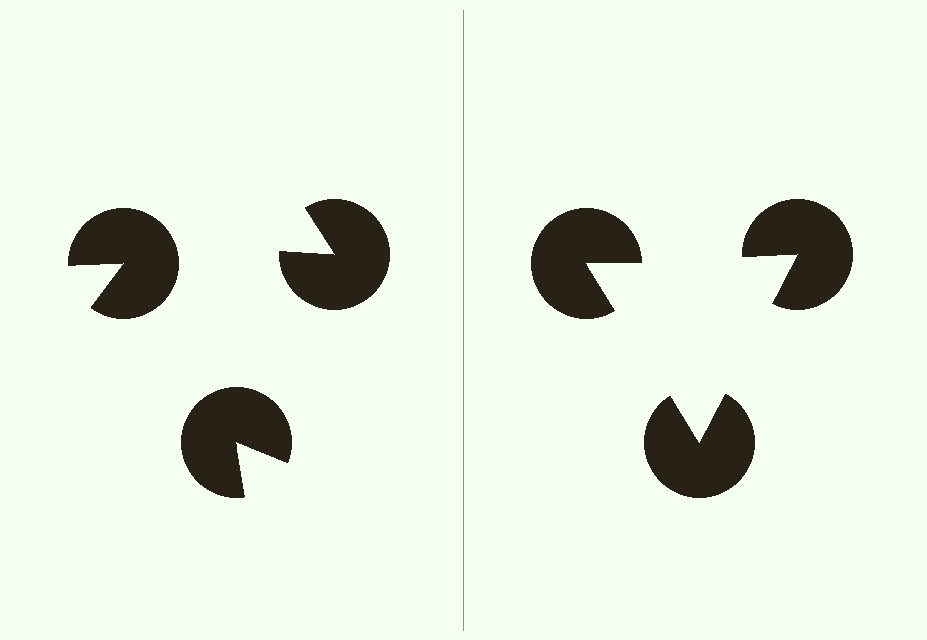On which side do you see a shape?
An illusory triangle appears on the right side. On the left side the wedge cuts are rotated, so no coherent shape forms.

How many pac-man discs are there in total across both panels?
6 — 3 on each side.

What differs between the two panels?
The pac-man discs are positioned identically on both sides; only the wedge orientations differ. On the right they align to a triangle; on the left they are misaligned.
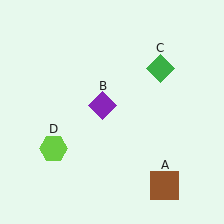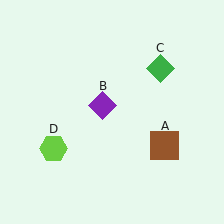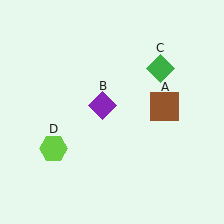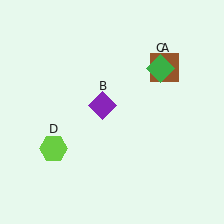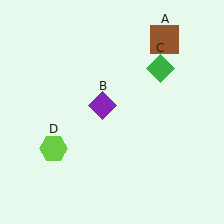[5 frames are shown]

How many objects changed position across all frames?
1 object changed position: brown square (object A).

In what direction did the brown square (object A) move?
The brown square (object A) moved up.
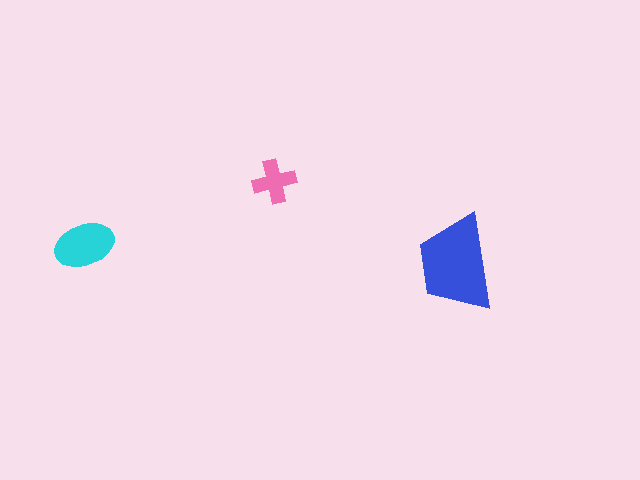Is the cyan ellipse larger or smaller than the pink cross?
Larger.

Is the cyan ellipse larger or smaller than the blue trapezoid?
Smaller.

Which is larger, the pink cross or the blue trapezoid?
The blue trapezoid.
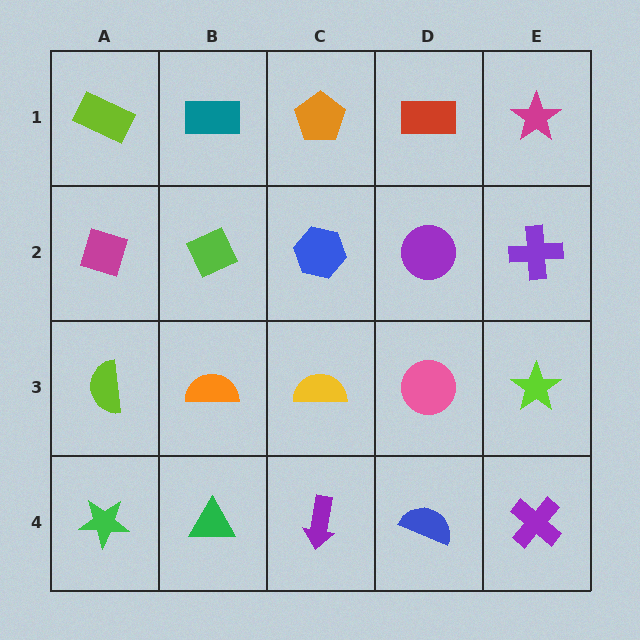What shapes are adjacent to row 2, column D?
A red rectangle (row 1, column D), a pink circle (row 3, column D), a blue hexagon (row 2, column C), a purple cross (row 2, column E).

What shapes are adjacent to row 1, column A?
A magenta diamond (row 2, column A), a teal rectangle (row 1, column B).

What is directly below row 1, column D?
A purple circle.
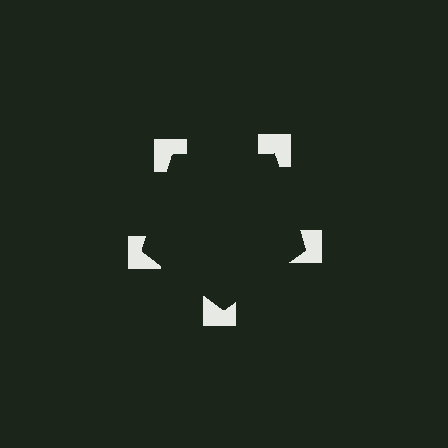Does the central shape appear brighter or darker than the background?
It typically appears slightly darker than the background, even though no actual brightness change is drawn.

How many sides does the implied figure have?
5 sides.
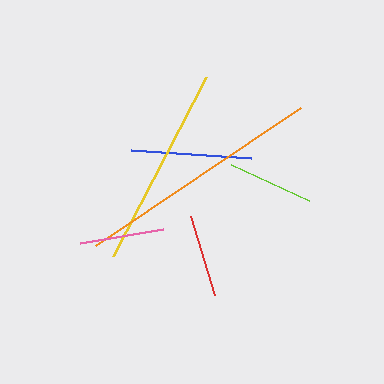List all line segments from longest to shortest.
From longest to shortest: orange, yellow, blue, lime, pink and red (about equal).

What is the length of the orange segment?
The orange segment is approximately 247 pixels long.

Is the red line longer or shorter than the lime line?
The lime and red lines are approximately the same length (about 85 and 83 pixels).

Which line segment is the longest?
The orange line is the longest at approximately 247 pixels.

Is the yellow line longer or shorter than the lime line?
The yellow line is longer than the lime line.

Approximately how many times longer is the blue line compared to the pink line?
The blue line is approximately 1.4 times the length of the pink line.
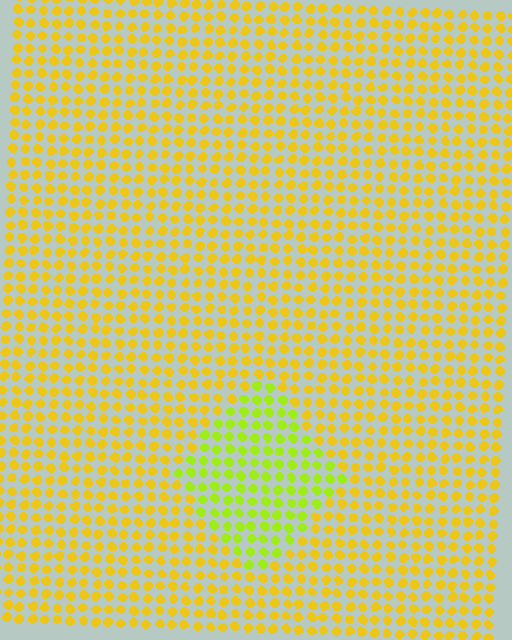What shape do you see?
I see a diamond.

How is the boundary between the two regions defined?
The boundary is defined purely by a slight shift in hue (about 33 degrees). Spacing, size, and orientation are identical on both sides.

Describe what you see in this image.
The image is filled with small yellow elements in a uniform arrangement. A diamond-shaped region is visible where the elements are tinted to a slightly different hue, forming a subtle color boundary.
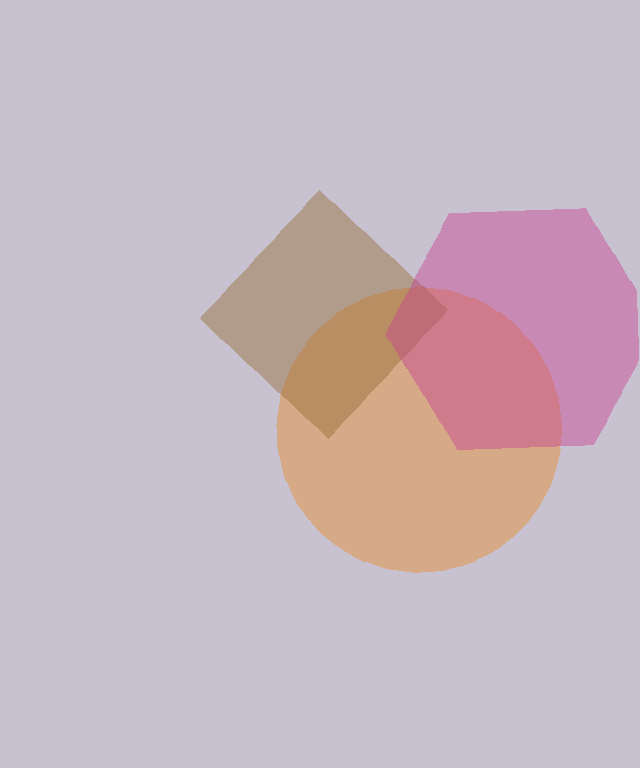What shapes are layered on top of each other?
The layered shapes are: an orange circle, a brown diamond, a magenta hexagon.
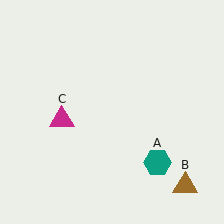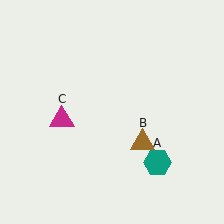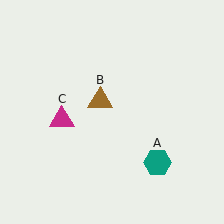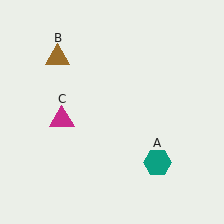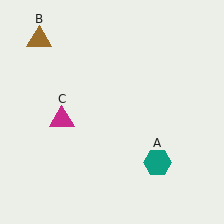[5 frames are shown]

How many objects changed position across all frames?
1 object changed position: brown triangle (object B).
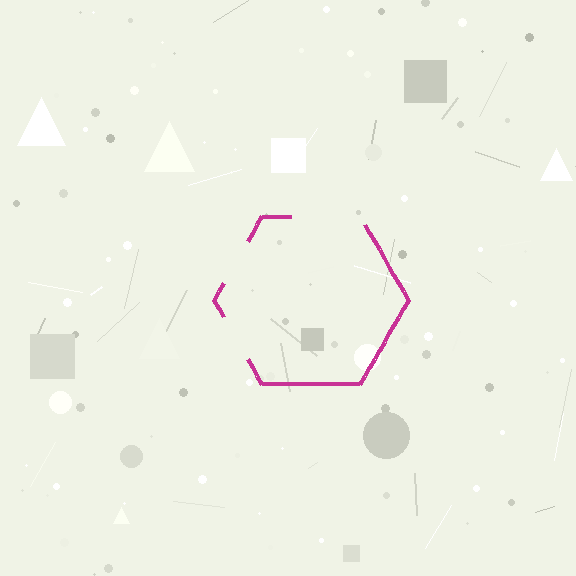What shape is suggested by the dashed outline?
The dashed outline suggests a hexagon.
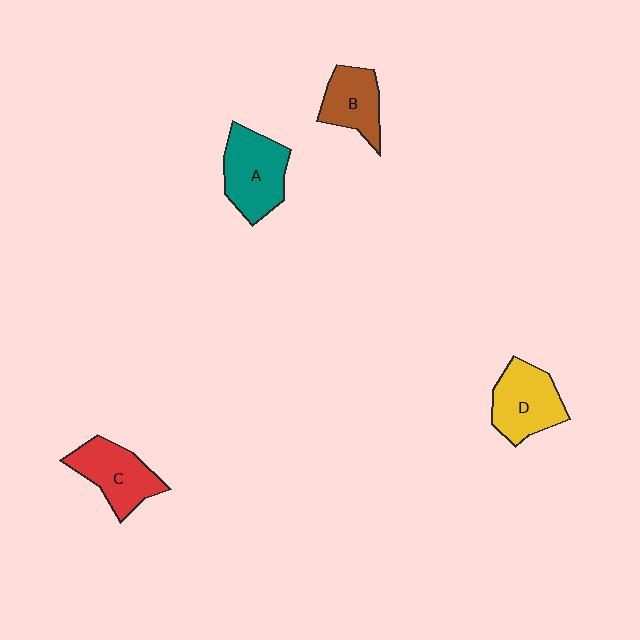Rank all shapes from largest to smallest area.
From largest to smallest: A (teal), D (yellow), C (red), B (brown).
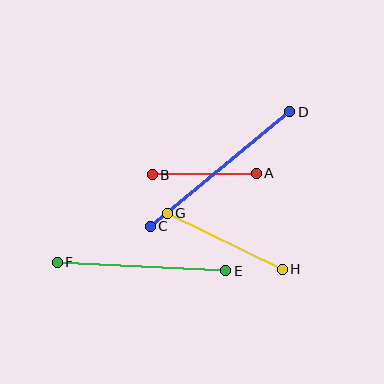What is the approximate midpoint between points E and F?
The midpoint is at approximately (142, 267) pixels.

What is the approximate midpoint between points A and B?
The midpoint is at approximately (204, 174) pixels.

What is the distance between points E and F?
The distance is approximately 169 pixels.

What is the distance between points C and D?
The distance is approximately 180 pixels.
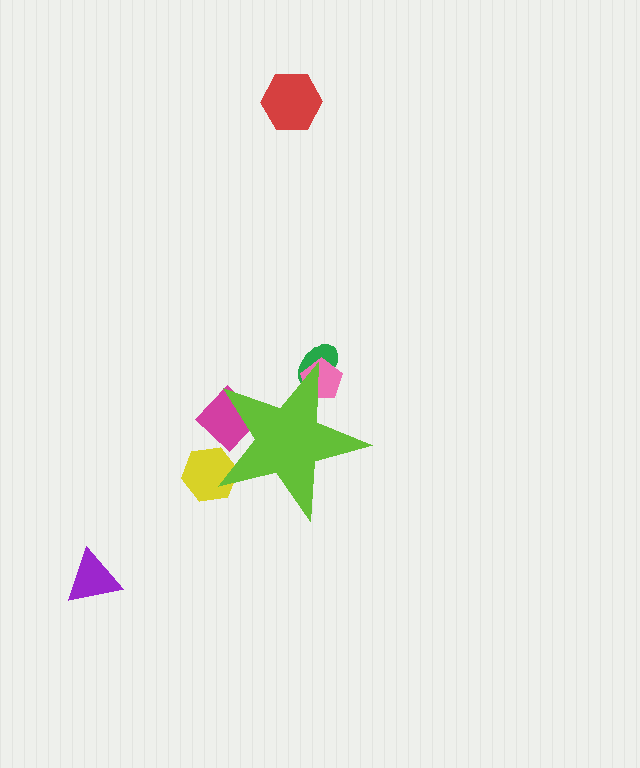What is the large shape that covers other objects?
A lime star.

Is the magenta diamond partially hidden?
Yes, the magenta diamond is partially hidden behind the lime star.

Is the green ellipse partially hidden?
Yes, the green ellipse is partially hidden behind the lime star.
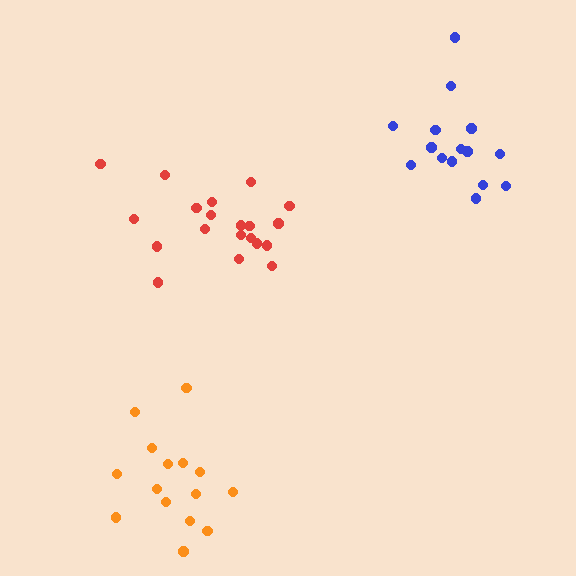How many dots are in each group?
Group 1: 15 dots, Group 2: 20 dots, Group 3: 15 dots (50 total).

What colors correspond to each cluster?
The clusters are colored: orange, red, blue.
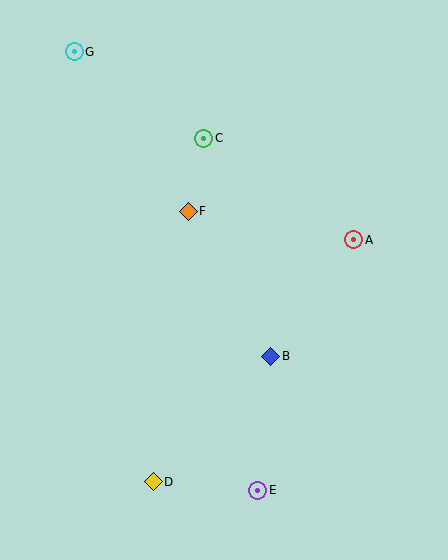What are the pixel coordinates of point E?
Point E is at (258, 490).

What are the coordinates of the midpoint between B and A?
The midpoint between B and A is at (312, 298).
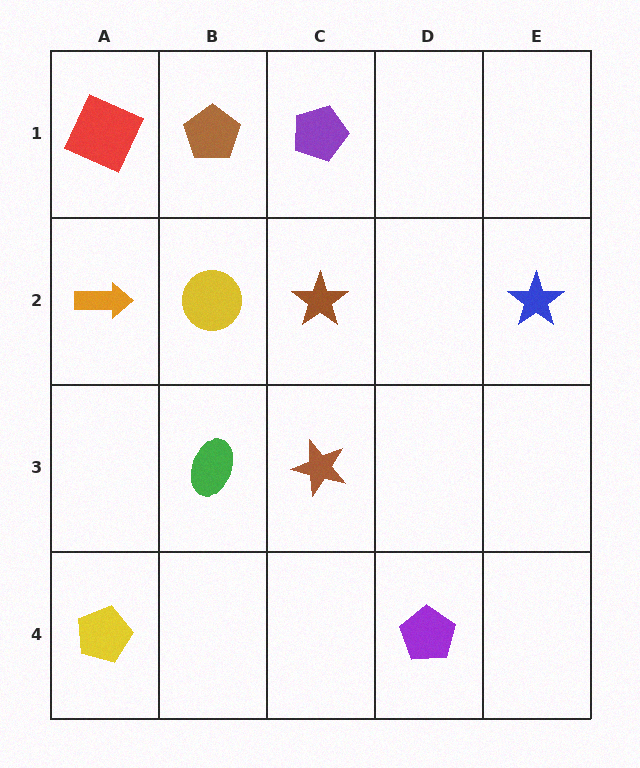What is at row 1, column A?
A red square.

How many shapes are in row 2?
4 shapes.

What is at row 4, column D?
A purple pentagon.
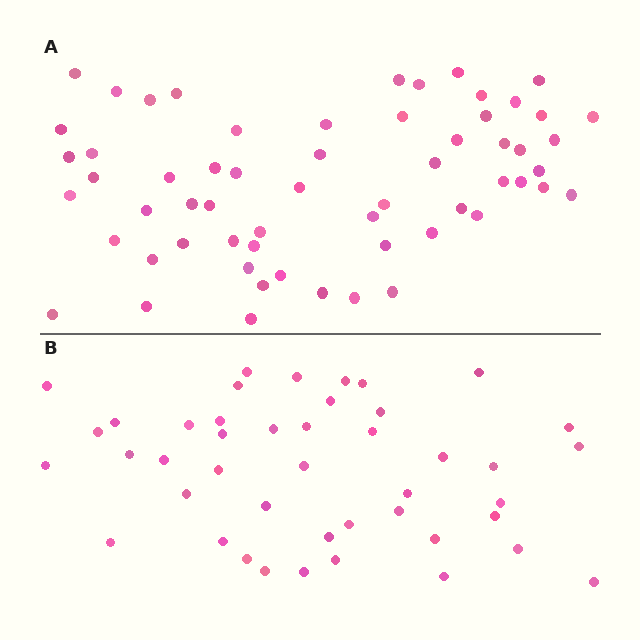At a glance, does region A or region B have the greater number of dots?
Region A (the top region) has more dots.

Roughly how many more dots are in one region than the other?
Region A has approximately 15 more dots than region B.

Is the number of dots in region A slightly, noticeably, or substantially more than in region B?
Region A has noticeably more, but not dramatically so. The ratio is roughly 1.4 to 1.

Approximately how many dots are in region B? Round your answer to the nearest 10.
About 40 dots. (The exact count is 44, which rounds to 40.)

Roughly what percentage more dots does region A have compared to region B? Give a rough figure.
About 35% more.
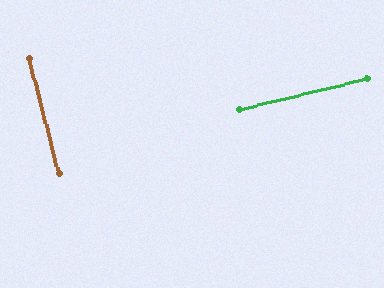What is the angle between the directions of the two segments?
Approximately 89 degrees.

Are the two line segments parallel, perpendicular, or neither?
Perpendicular — they meet at approximately 89°.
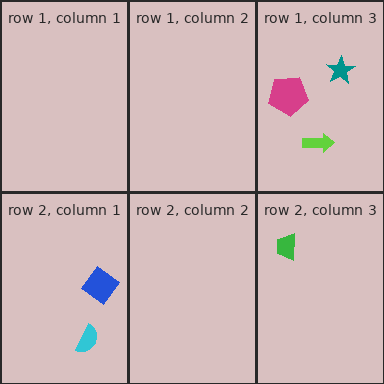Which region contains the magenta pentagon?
The row 1, column 3 region.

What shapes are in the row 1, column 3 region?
The teal star, the lime arrow, the magenta pentagon.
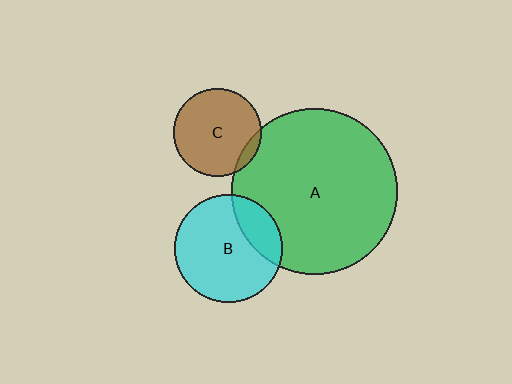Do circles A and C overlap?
Yes.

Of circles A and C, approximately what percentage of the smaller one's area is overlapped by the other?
Approximately 10%.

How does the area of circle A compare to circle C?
Approximately 3.5 times.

- [REQUIRED WORK]
Retype the whole listing, keeping every line identical and omitting all pictures.

- [CORRECT ANSWER]
On which side do you see a shape?
An illusory triangle appears on the right side. On the left side the wedge cuts are rotated, so no coherent shape forms.

How many pac-man discs are there in total across both panels?
6 — 3 on each side.

What differs between the two panels?
The pac-man discs are positioned identically on both sides; only the wedge orientations differ. On the right they align to a triangle; on the left they are misaligned.
[5 frames are shown]

How many objects changed position across all frames?
1 object changed position: brown square (object A).

In what direction did the brown square (object A) move?
The brown square (object A) moved up.
Is the cyan ellipse larger or smaller than the pink cross?
Larger.

Is the cyan ellipse larger or smaller than the blue trapezoid?
Smaller.

Which is larger, the pink cross or the blue trapezoid?
The blue trapezoid.
What shapes are adjacent to row 2, column D?
A red rectangle (row 1, column D), a pink circle (row 3, column D), a blue hexagon (row 2, column C), a purple cross (row 2, column E).

What shapes are adjacent to row 1, column A?
A magenta diamond (row 2, column A), a teal rectangle (row 1, column B).

What is directly below row 1, column D?
A purple circle.
Does the central shape appear brighter or darker than the background?
It typically appears slightly darker than the background, even though no actual brightness change is drawn.

How many sides does the implied figure have?
5 sides.
List all line segments from longest to shortest.
From longest to shortest: orange, yellow, blue, lime, pink and red (about equal).

What is the length of the orange segment?
The orange segment is approximately 247 pixels long.

Is the red line longer or shorter than the lime line?
The lime and red lines are approximately the same length (about 85 and 83 pixels).

Which line segment is the longest?
The orange line is the longest at approximately 247 pixels.

Is the yellow line longer or shorter than the lime line?
The yellow line is longer than the lime line.

Approximately how many times longer is the blue line compared to the pink line?
The blue line is approximately 1.4 times the length of the pink line.
What shape do you see?
I see a diamond.

How is the boundary between the two regions defined?
The boundary is defined purely by a slight shift in hue (about 33 degrees). Spacing, size, and orientation are identical on both sides.

Describe what you see in this image.
The image is filled with small yellow elements in a uniform arrangement. A diamond-shaped region is visible where the elements are tinted to a slightly different hue, forming a subtle color boundary.
What shapes are layered on top of each other?
The layered shapes are: an orange circle, a brown diamond, a magenta hexagon.
[5 frames are shown]

How many objects changed position across all frames?
1 object changed position: brown triangle (object B).
What shape is suggested by the dashed outline?
The dashed outline suggests a hexagon.
Rank all shapes from largest to smallest area.
From largest to smallest: A (teal), D (yellow), C (red), B (brown).
What is the approximate midpoint between points E and F?
The midpoint is at approximately (142, 267) pixels.

What is the approximate midpoint between points A and B?
The midpoint is at approximately (204, 174) pixels.

What is the distance between points E and F?
The distance is approximately 169 pixels.

What is the distance between points C and D?
The distance is approximately 180 pixels.
What is the large shape that covers other objects?
A lime star.

Is the magenta diamond partially hidden?
Yes, the magenta diamond is partially hidden behind the lime star.

Is the green ellipse partially hidden?
Yes, the green ellipse is partially hidden behind the lime star.
How many dots are in each group?
Group 1: 15 dots, Group 2: 20 dots, Group 3: 15 dots (50 total).

What colors correspond to each cluster?
The clusters are colored: orange, red, blue.
What are the pixel coordinates of point E?
Point E is at (258, 490).

What are the coordinates of the midpoint between B and A?
The midpoint between B and A is at (312, 298).
What is at row 1, column A?
A red square.

How many shapes are in row 2?
4 shapes.

What is at row 4, column D?
A purple pentagon.
At a glance, does region A or region B have the greater number of dots?
Region A (the top region) has more dots.

Roughly how many more dots are in one region than the other?
Region A has approximately 15 more dots than region B.

Is the number of dots in region A slightly, noticeably, or substantially more than in region B?
Region A has noticeably more, but not dramatically so. The ratio is roughly 1.4 to 1.

Approximately how many dots are in region B? Round your answer to the nearest 10.
About 40 dots. (The exact count is 44, which rounds to 40.)

Roughly what percentage more dots does region A have compared to region B? Give a rough figure.
About 35% more.
What is the angle between the directions of the two segments?
Approximately 89 degrees.

Are the two line segments parallel, perpendicular, or neither?
Perpendicular — they meet at approximately 89°.
Which region contains the magenta pentagon?
The row 1, column 3 region.

What shapes are in the row 1, column 3 region?
The teal star, the lime arrow, the magenta pentagon.
Do circles A and C overlap?
Yes.

Of circles A and C, approximately what percentage of the smaller one's area is overlapped by the other?
Approximately 10%.

How does the area of circle A compare to circle C?
Approximately 3.5 times.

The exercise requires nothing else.